▸ **WHAT IS REQUIRED**: Using the records below, copy exactly the part that opens with the line holding "What change would restore the symmetry?" and closes with the line holding "How many shapes are in the top region?", minus the pictures.

▸ **PROVIDED MATERIAL**:
◇ ◇ ◇ ◇ ◇ ◇ ◇

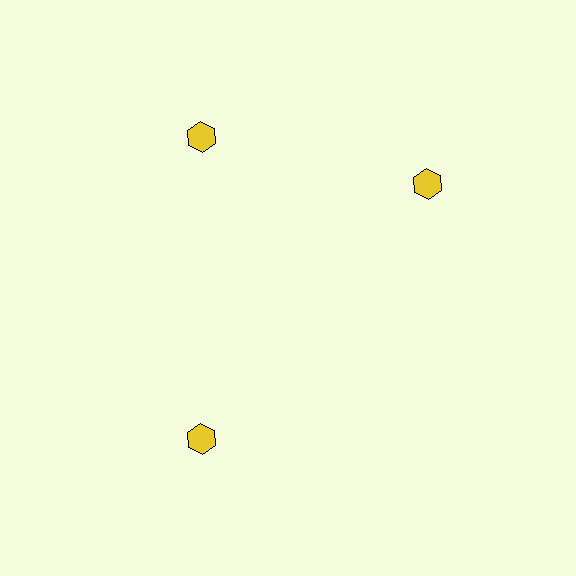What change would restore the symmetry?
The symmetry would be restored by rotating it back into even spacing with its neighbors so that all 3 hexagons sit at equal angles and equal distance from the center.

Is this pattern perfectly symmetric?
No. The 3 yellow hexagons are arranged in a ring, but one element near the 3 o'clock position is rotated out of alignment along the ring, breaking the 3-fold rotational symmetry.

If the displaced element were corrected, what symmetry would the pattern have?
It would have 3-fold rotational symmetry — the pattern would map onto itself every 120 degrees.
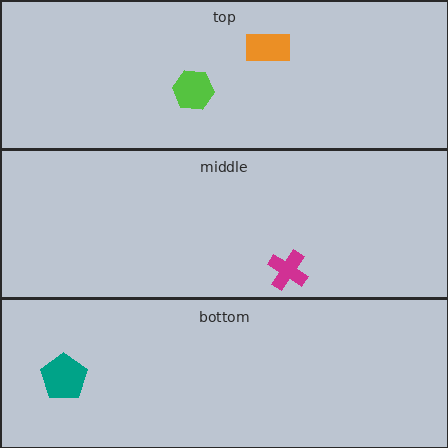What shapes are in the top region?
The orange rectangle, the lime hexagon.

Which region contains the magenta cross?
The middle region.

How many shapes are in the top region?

◇ ◇ ◇ ◇ ◇ ◇ ◇

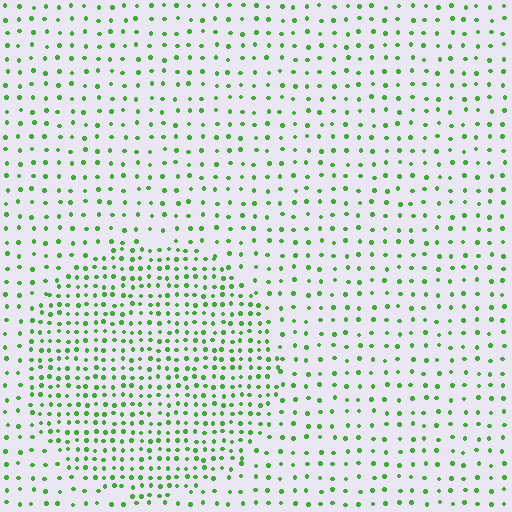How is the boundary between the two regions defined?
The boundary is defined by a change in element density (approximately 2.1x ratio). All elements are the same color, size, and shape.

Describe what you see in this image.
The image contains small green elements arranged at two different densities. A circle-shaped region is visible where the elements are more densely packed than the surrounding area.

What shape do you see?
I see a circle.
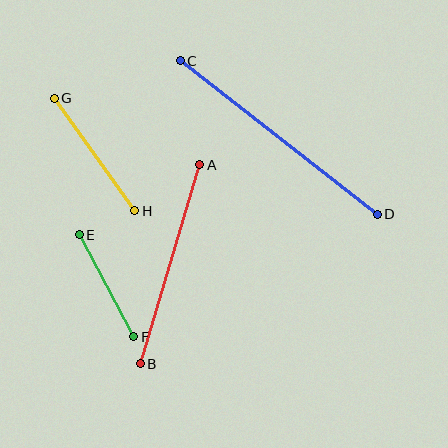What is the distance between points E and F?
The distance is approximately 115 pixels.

◇ ◇ ◇ ◇ ◇ ◇ ◇

▸ **COMPLETE OUTPUT**:
What change would restore the symmetry?
The symmetry would be restored by rotating it back into even spacing with its neighbors so that all 3 hexagons sit at equal angles and equal distance from the center.

Is this pattern perfectly symmetric?
No. The 3 yellow hexagons are arranged in a ring, but one element near the 3 o'clock position is rotated out of alignment along the ring, breaking the 3-fold rotational symmetry.

If the displaced element were corrected, what symmetry would the pattern have?
It would have 3-fold rotational symmetry — the pattern would map onto itself every 120 degrees.
What shapes are in the top region?
The orange rectangle, the lime hexagon.

Which region contains the magenta cross?
The middle region.

How many shapes are in the top region?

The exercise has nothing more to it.